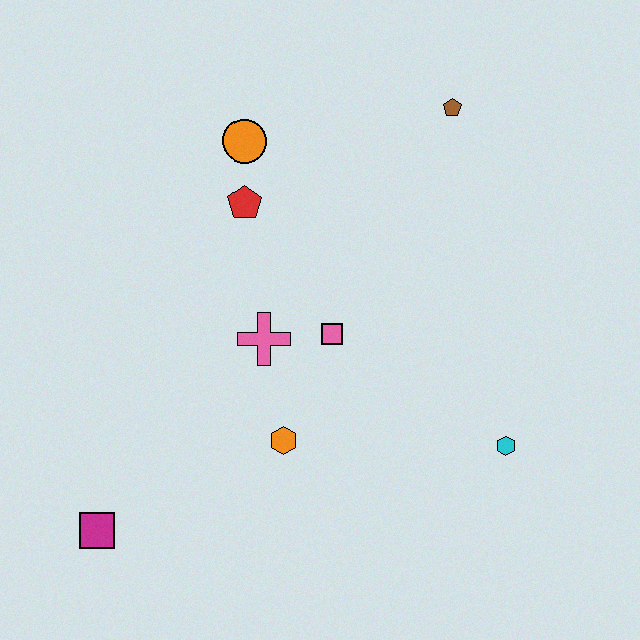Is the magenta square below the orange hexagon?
Yes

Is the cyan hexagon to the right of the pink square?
Yes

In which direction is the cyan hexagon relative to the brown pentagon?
The cyan hexagon is below the brown pentagon.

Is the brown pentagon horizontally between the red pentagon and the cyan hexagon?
Yes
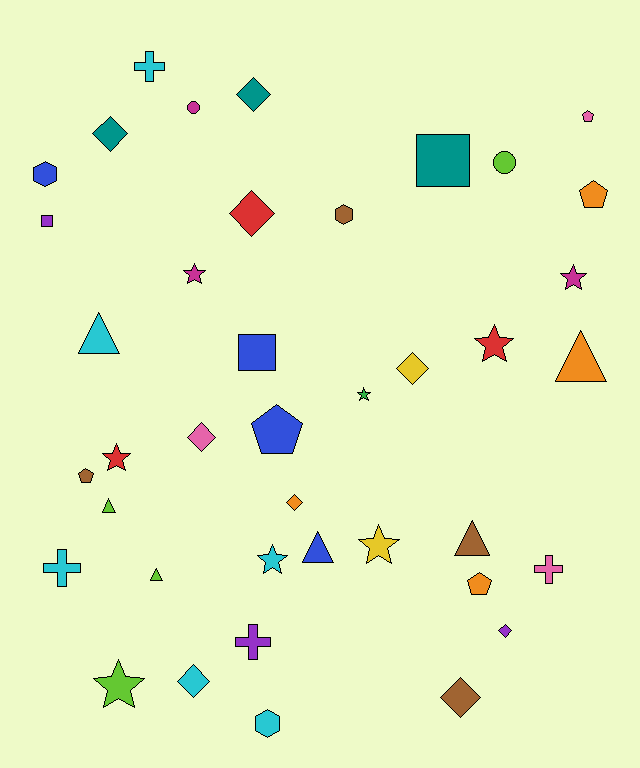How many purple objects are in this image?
There are 3 purple objects.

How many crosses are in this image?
There are 4 crosses.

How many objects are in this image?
There are 40 objects.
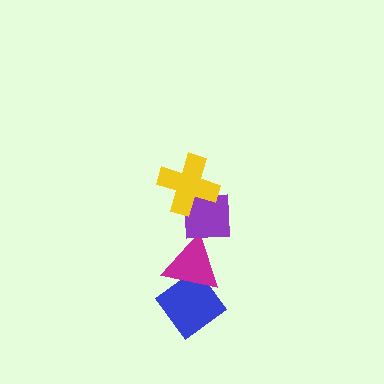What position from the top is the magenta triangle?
The magenta triangle is 3rd from the top.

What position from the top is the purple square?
The purple square is 2nd from the top.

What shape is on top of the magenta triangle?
The purple square is on top of the magenta triangle.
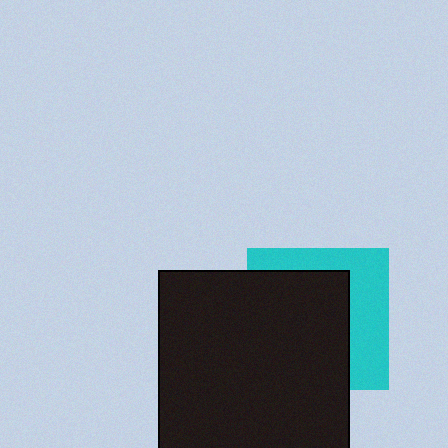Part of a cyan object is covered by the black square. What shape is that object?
It is a square.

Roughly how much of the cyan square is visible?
A small part of it is visible (roughly 39%).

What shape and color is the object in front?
The object in front is a black square.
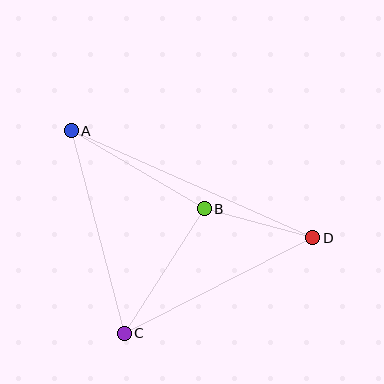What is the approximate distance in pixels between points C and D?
The distance between C and D is approximately 211 pixels.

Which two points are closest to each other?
Points B and D are closest to each other.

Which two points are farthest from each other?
Points A and D are farthest from each other.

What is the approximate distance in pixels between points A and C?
The distance between A and C is approximately 210 pixels.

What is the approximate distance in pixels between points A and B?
The distance between A and B is approximately 154 pixels.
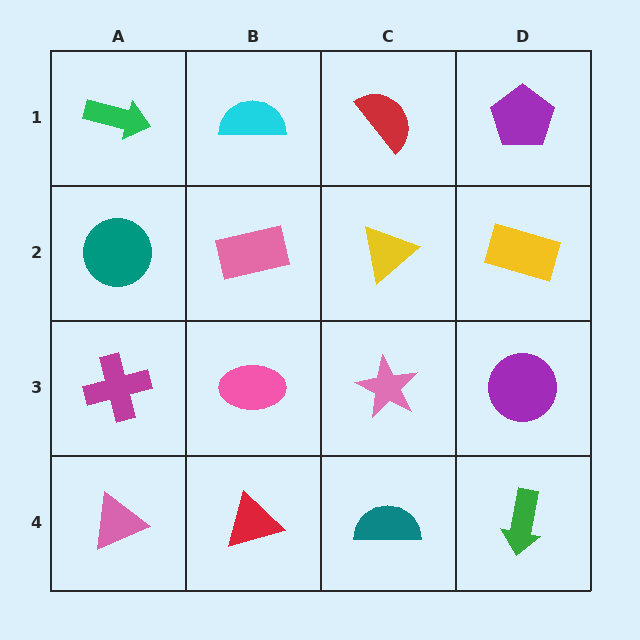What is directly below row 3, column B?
A red triangle.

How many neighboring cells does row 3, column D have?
3.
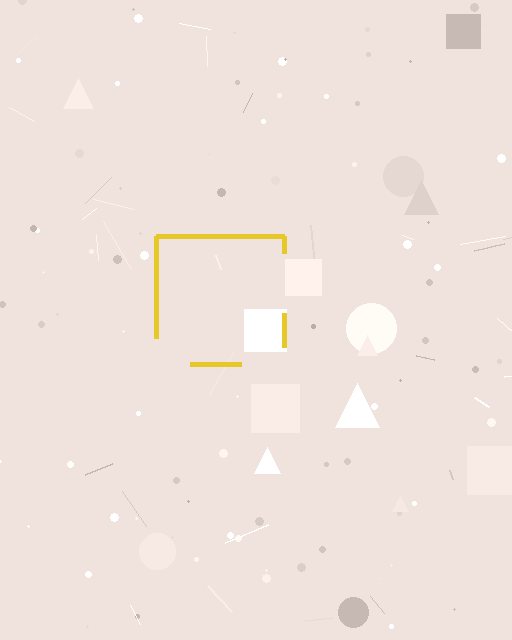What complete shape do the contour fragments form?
The contour fragments form a square.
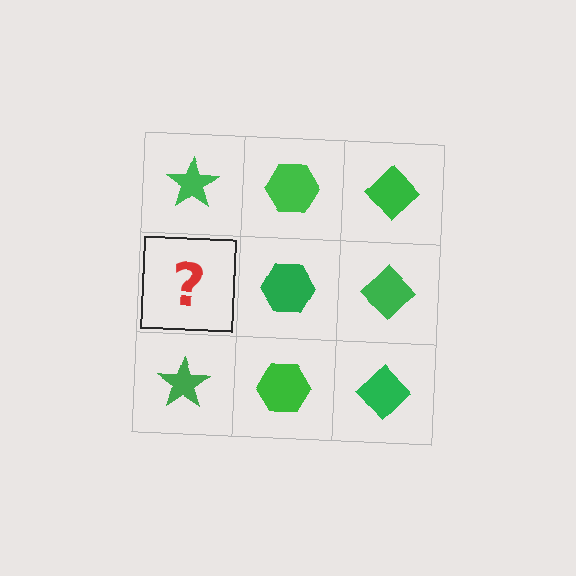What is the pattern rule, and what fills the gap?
The rule is that each column has a consistent shape. The gap should be filled with a green star.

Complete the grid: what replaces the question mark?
The question mark should be replaced with a green star.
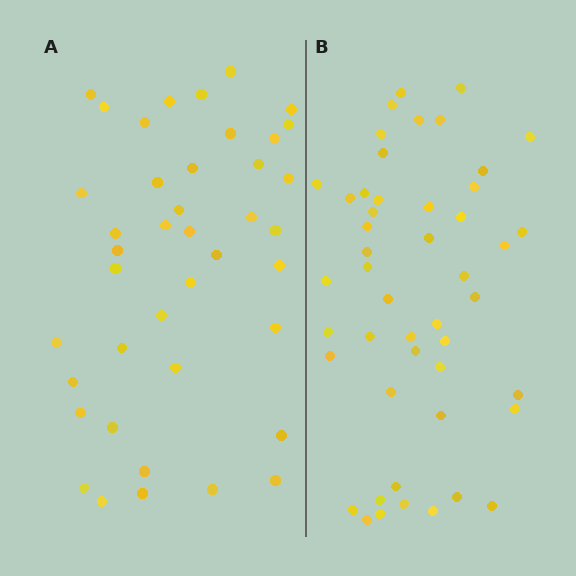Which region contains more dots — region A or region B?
Region B (the right region) has more dots.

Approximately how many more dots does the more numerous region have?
Region B has roughly 8 or so more dots than region A.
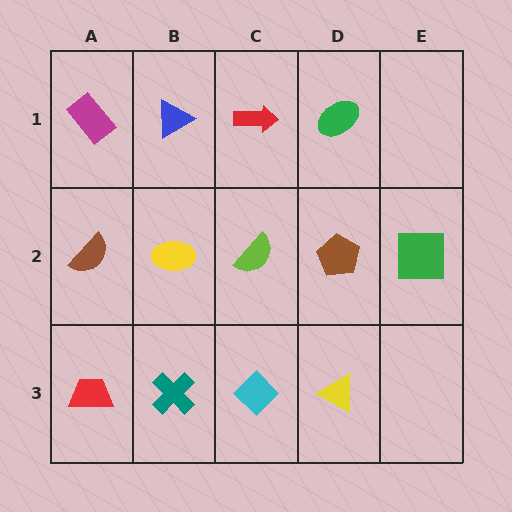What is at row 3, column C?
A cyan diamond.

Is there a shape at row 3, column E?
No, that cell is empty.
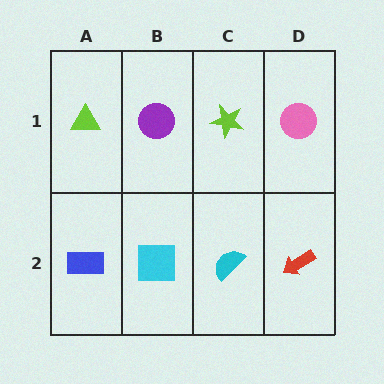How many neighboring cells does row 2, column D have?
2.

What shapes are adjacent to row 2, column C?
A lime star (row 1, column C), a cyan square (row 2, column B), a red arrow (row 2, column D).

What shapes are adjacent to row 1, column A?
A blue rectangle (row 2, column A), a purple circle (row 1, column B).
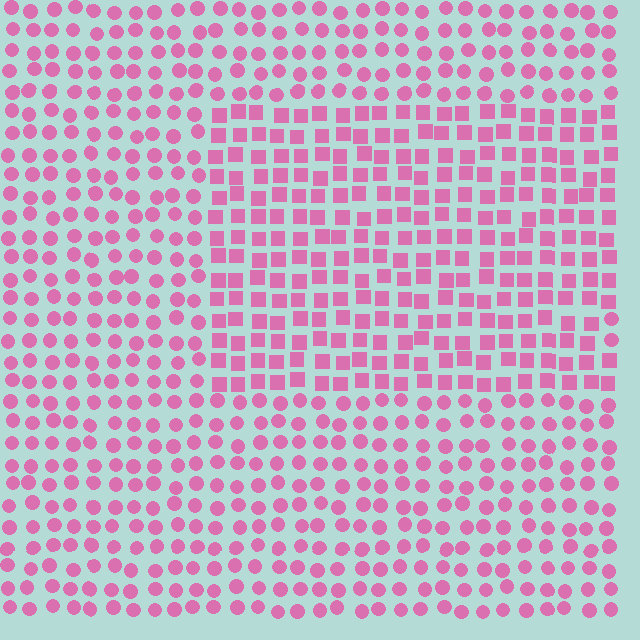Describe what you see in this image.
The image is filled with small pink elements arranged in a uniform grid. A rectangle-shaped region contains squares, while the surrounding area contains circles. The boundary is defined purely by the change in element shape.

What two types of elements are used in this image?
The image uses squares inside the rectangle region and circles outside it.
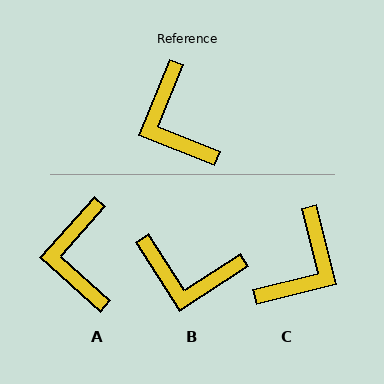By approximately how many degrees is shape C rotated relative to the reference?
Approximately 126 degrees counter-clockwise.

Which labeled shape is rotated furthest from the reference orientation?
C, about 126 degrees away.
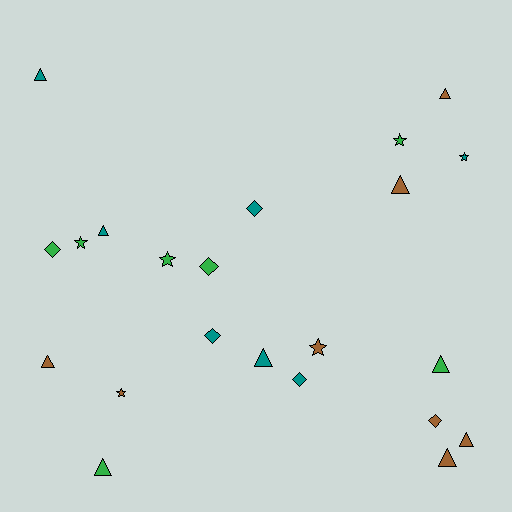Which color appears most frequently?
Brown, with 8 objects.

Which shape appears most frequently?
Triangle, with 10 objects.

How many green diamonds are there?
There are 2 green diamonds.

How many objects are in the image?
There are 22 objects.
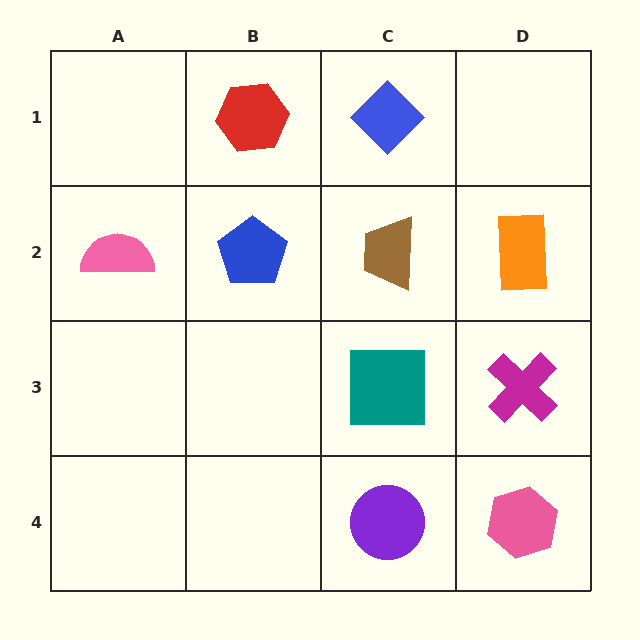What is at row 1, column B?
A red hexagon.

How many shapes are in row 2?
4 shapes.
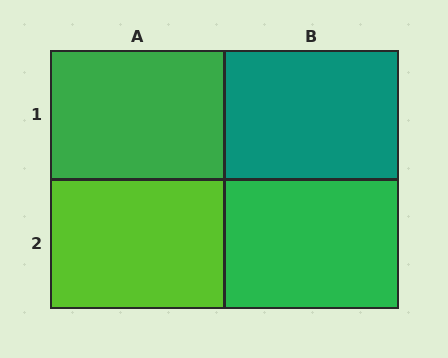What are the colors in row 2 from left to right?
Lime, green.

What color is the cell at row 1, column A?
Green.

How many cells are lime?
1 cell is lime.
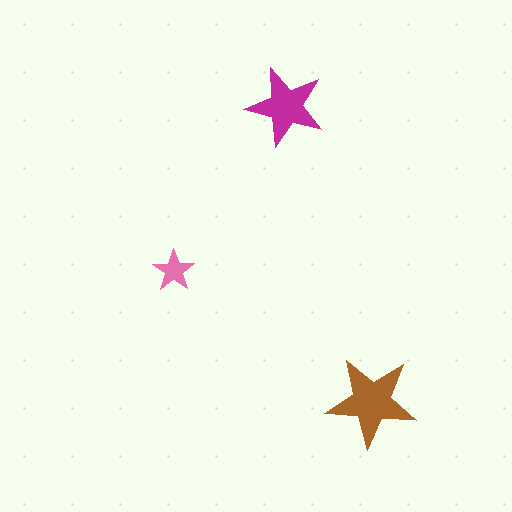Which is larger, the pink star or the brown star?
The brown one.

☆ ☆ ☆ ☆ ☆ ☆ ☆

> ASSIGNMENT: Repeat the records above exactly, without any pictures.

> ANSWER SECTION:
Is the magenta square below the orange hexagon?
Yes

Is the cyan hexagon to the right of the pink square?
Yes

In which direction is the cyan hexagon relative to the brown pentagon?
The cyan hexagon is below the brown pentagon.

Is the brown pentagon horizontally between the red pentagon and the cyan hexagon?
Yes
How many purple objects are in this image?
There are 3 purple objects.

How many crosses are in this image?
There are 4 crosses.

How many objects are in this image?
There are 40 objects.
What position from the top is the magenta triangle?
The magenta triangle is 3rd from the top.

What position from the top is the purple square?
The purple square is 2nd from the top.

What shape is on top of the magenta triangle?
The purple square is on top of the magenta triangle.
Part of a cyan object is covered by the black square. What shape is that object?
It is a square.

Roughly how much of the cyan square is visible?
A small part of it is visible (roughly 39%).

What shape and color is the object in front?
The object in front is a black square.
What is the approximate distance in pixels between points C and D?
The distance between C and D is approximately 211 pixels.

Which two points are closest to each other?
Points B and D are closest to each other.

Which two points are farthest from each other?
Points A and D are farthest from each other.

What is the approximate distance in pixels between points A and C?
The distance between A and C is approximately 210 pixels.

What is the approximate distance in pixels between points A and B?
The distance between A and B is approximately 154 pixels.
What is directly below row 3, column B?
A red triangle.

How many neighboring cells does row 3, column D have?
3.
What complete shape do the contour fragments form?
The contour fragments form a square.
What is the pattern rule, and what fills the gap?
The rule is that each column has a consistent shape. The gap should be filled with a green star.

Complete the grid: what replaces the question mark?
The question mark should be replaced with a green star.
Which region contains more dots — region A or region B?
Region B (the right region) has more dots.

Approximately how many more dots does the more numerous region have?
Region B has roughly 8 or so more dots than region A.
What is at row 3, column C?
A cyan diamond.

Is there a shape at row 3, column E?
No, that cell is empty.
How many neighboring cells does row 2, column D have?
2.

What shapes are adjacent to row 2, column C?
A lime star (row 1, column C), a cyan square (row 2, column B), a red arrow (row 2, column D).

What shapes are adjacent to row 1, column A?
A blue rectangle (row 2, column A), a purple circle (row 1, column B).
Describe what you see in this image.
The image is filled with small pink elements arranged in a uniform grid. A rectangle-shaped region contains squares, while the surrounding area contains circles. The boundary is defined purely by the change in element shape.

What two types of elements are used in this image?
The image uses squares inside the rectangle region and circles outside it.
By approximately how many degrees is shape C rotated relative to the reference?
Approximately 126 degrees counter-clockwise.

Which labeled shape is rotated furthest from the reference orientation?
C, about 126 degrees away.
Which color appears most frequently?
Brown, with 8 objects.

Which shape appears most frequently?
Triangle, with 10 objects.

How many green diamonds are there?
There are 2 green diamonds.

How many objects are in the image?
There are 22 objects.
What is at row 1, column B?
A red hexagon.

How many shapes are in row 2?
4 shapes.
What are the colors in row 2 from left to right?
Lime, green.

What color is the cell at row 1, column A?
Green.

How many cells are lime?
1 cell is lime.
Which is larger, the pink star or the brown star?
The brown one.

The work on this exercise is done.